Without pictures, output exactly the lines running from the line containing "How many shapes" to the end of the listing below.

-- Start of Dataset --

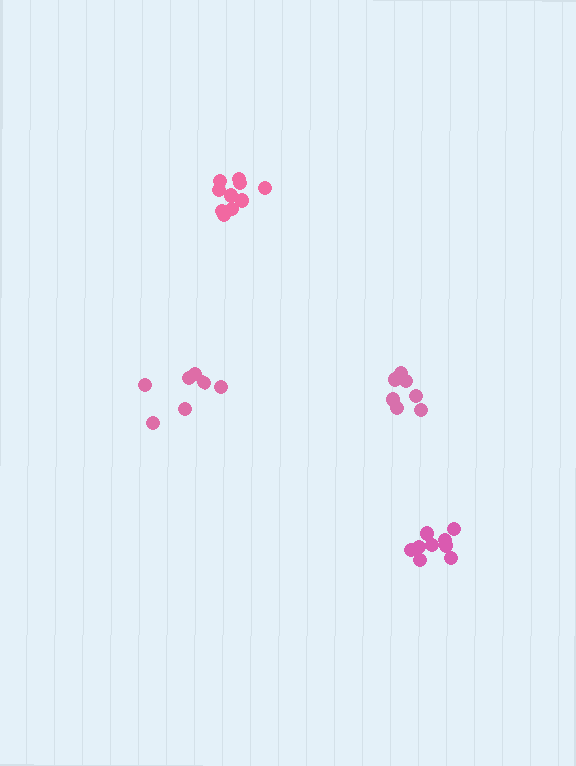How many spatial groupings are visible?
There are 4 spatial groupings.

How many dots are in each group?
Group 1: 10 dots, Group 2: 9 dots, Group 3: 7 dots, Group 4: 7 dots (33 total).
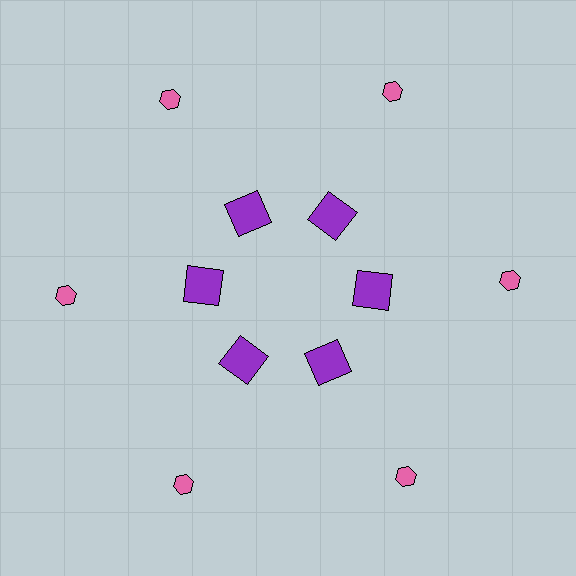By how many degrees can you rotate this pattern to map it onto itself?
The pattern maps onto itself every 60 degrees of rotation.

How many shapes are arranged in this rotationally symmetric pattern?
There are 12 shapes, arranged in 6 groups of 2.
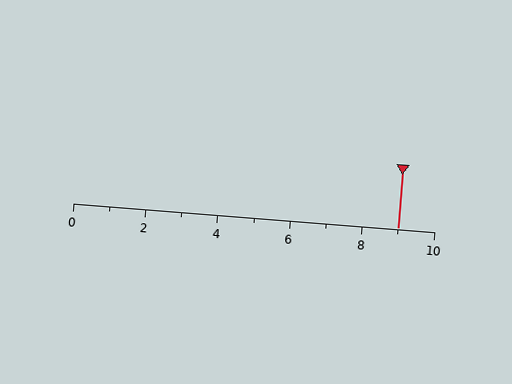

-- End of Dataset --

■ Complete response:
How many shapes are arranged in this rotationally symmetric pattern?
There are 12 shapes, arranged in 6 groups of 2.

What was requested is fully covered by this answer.